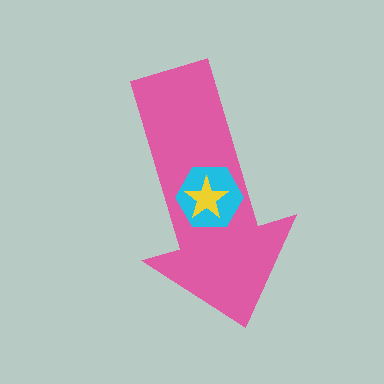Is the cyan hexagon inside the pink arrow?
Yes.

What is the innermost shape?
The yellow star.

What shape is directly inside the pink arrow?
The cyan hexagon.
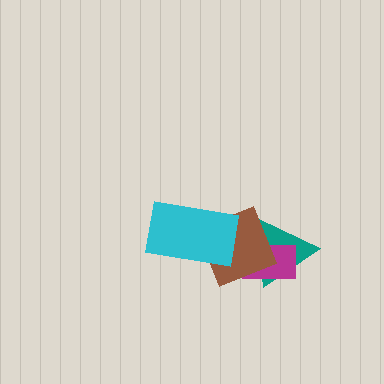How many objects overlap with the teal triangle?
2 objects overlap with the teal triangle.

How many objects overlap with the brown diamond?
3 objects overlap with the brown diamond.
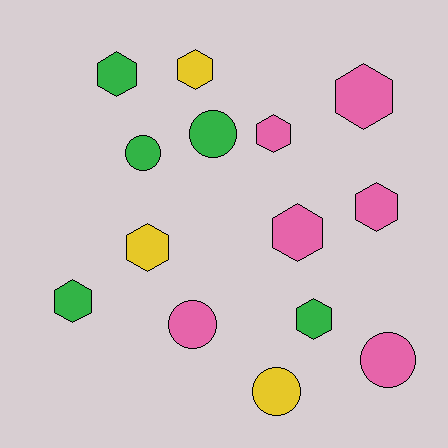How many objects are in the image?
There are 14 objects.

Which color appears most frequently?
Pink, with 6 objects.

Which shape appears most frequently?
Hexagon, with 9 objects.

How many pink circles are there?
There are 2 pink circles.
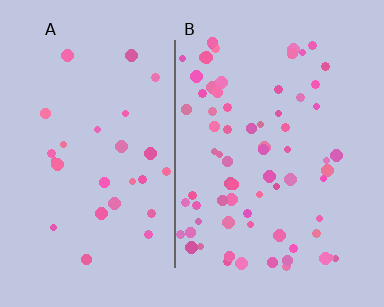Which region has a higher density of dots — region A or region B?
════
--- SET TASK ---
Working from the line that contains "Which color appears most frequently?" to the last line of the listing, please quote each line exactly, pictures excluded.

--- CORRECT ANSWER ---
Which color appears most frequently?
Pink, with 6 objects.

Which shape appears most frequently?
Hexagon, with 9 objects.

How many pink circles are there?
There are 2 pink circles.
Which region has a higher density of dots — region A or region B?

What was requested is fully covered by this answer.